What is expected: Start at the line that contains "Is the angle between the hands" in the listing below and extract every line through the last, exactly; leave pictures out.

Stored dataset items
★ ★ ★ ★ ★ ★ ★

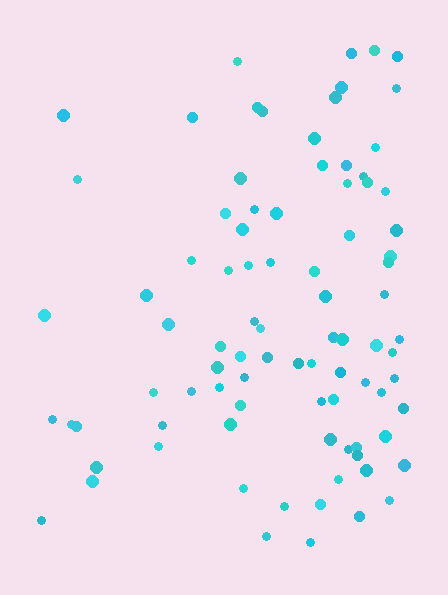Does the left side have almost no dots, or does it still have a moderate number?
Still a moderate number, just noticeably fewer than the right.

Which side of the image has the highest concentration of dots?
The right.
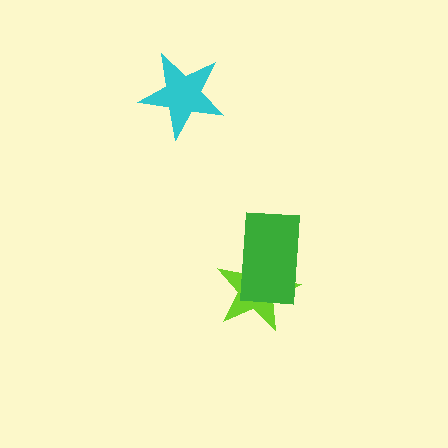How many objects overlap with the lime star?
1 object overlaps with the lime star.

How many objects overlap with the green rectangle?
1 object overlaps with the green rectangle.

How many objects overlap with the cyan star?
0 objects overlap with the cyan star.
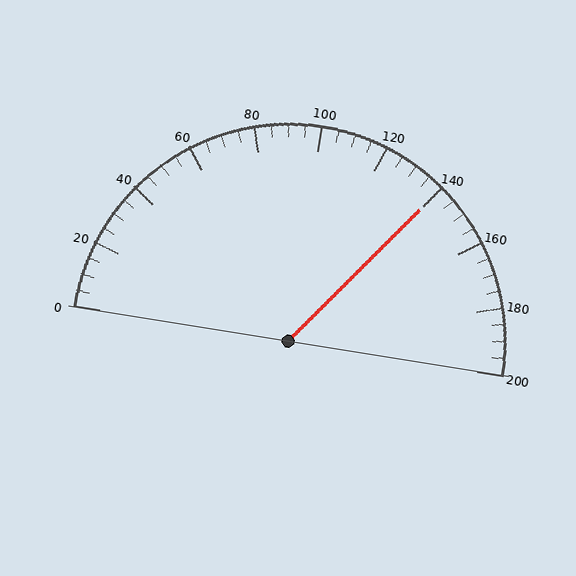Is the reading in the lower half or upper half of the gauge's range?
The reading is in the upper half of the range (0 to 200).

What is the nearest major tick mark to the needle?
The nearest major tick mark is 140.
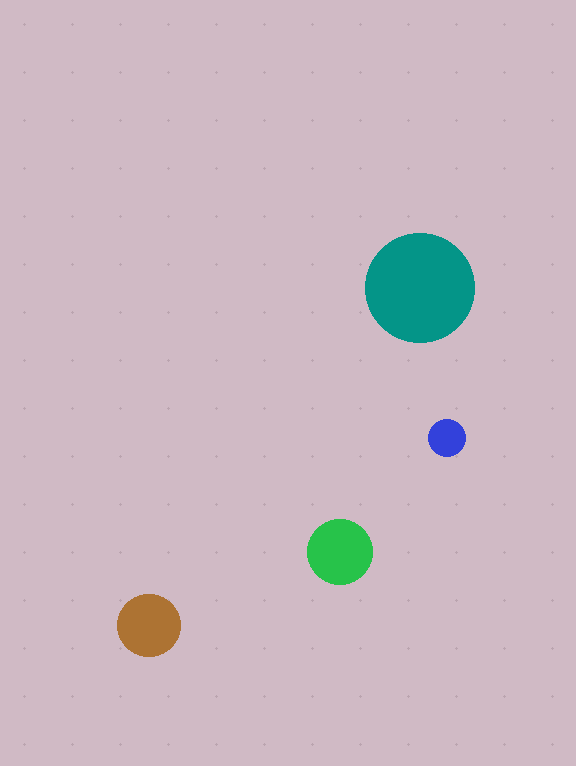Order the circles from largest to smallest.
the teal one, the green one, the brown one, the blue one.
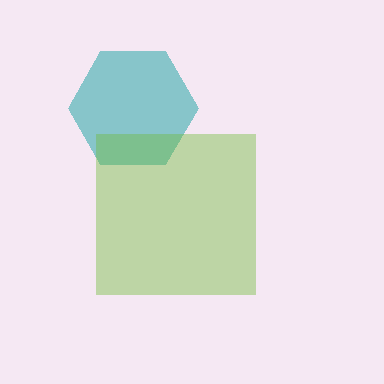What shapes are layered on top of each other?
The layered shapes are: a teal hexagon, a lime square.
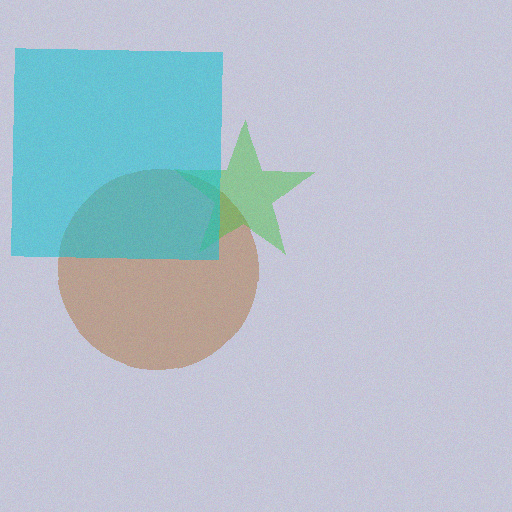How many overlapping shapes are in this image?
There are 3 overlapping shapes in the image.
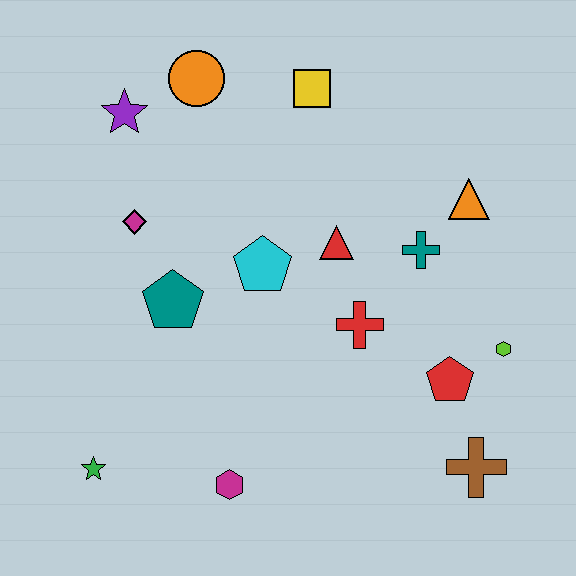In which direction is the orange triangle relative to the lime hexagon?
The orange triangle is above the lime hexagon.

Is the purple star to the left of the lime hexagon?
Yes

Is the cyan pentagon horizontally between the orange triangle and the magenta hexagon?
Yes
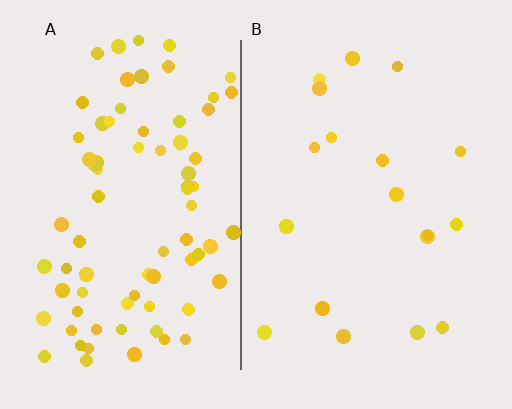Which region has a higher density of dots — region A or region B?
A (the left).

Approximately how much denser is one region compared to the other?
Approximately 4.2× — region A over region B.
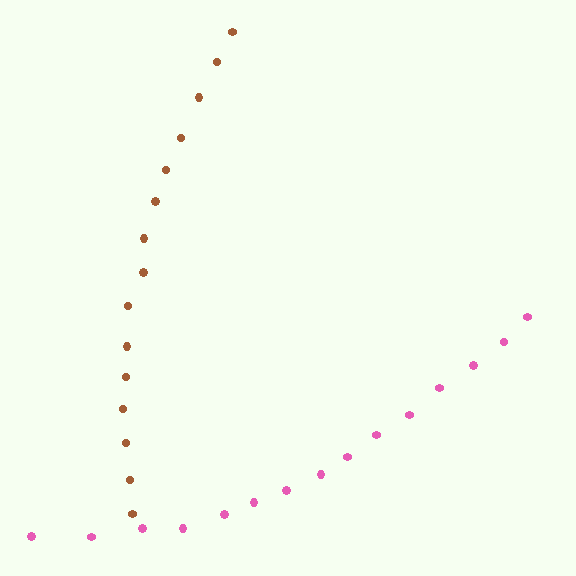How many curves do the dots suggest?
There are 2 distinct paths.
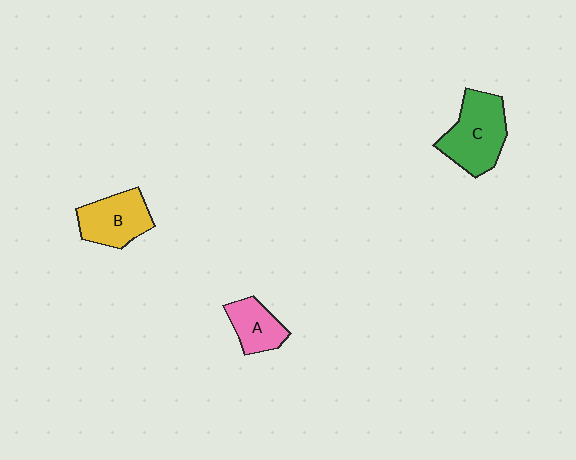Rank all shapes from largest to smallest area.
From largest to smallest: C (green), B (yellow), A (pink).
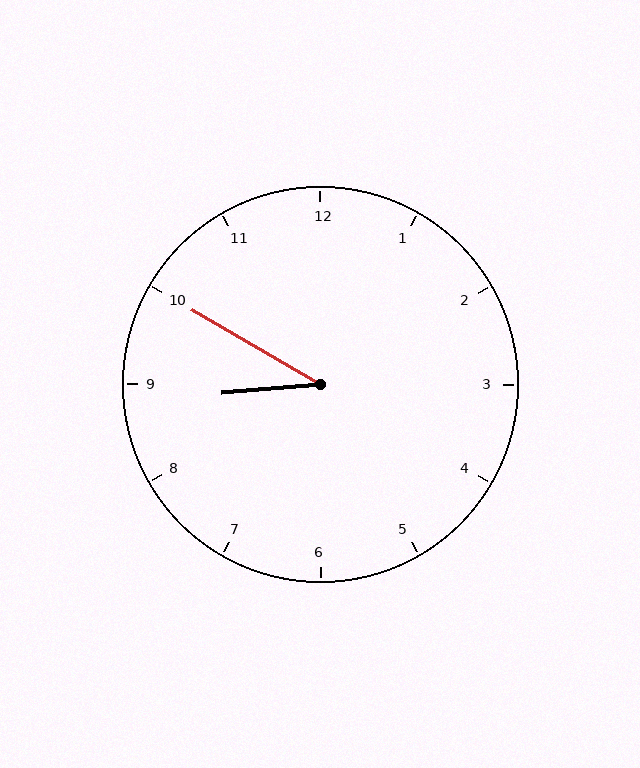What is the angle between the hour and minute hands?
Approximately 35 degrees.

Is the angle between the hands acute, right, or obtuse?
It is acute.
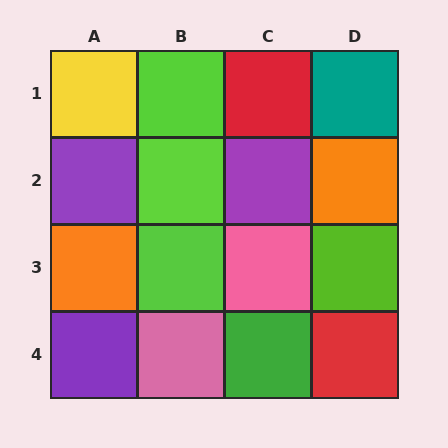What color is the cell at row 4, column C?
Green.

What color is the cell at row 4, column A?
Purple.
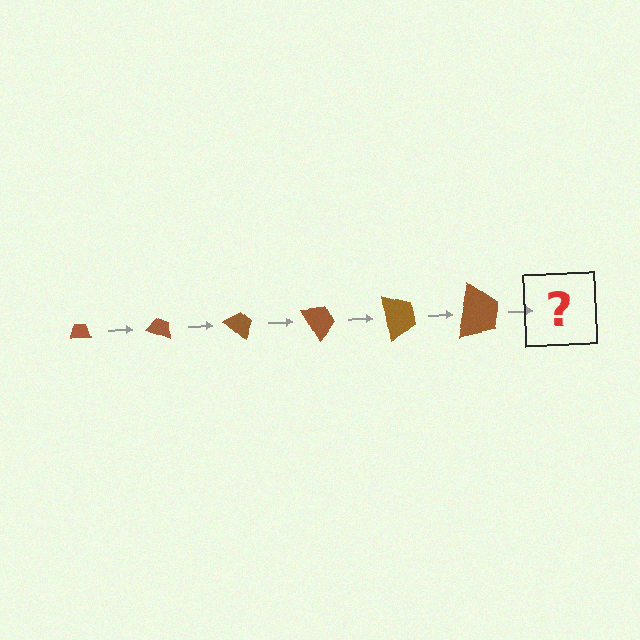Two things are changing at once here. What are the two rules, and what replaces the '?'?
The two rules are that the trapezoid grows larger each step and it rotates 20 degrees clockwise each step. The '?' should be a trapezoid, larger than the previous one and rotated 120 degrees clockwise from the start.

★ ★ ★ ★ ★ ★ ★

Worked answer:
Is the angle between the hands acute, right, or obtuse?
It is acute.
What color is the cell at row 4, column C?
Green.

What color is the cell at row 4, column A?
Purple.
Two things are changing at once here. What are the two rules, and what replaces the '?'?
The two rules are that the trapezoid grows larger each step and it rotates 20 degrees clockwise each step. The '?' should be a trapezoid, larger than the previous one and rotated 120 degrees clockwise from the start.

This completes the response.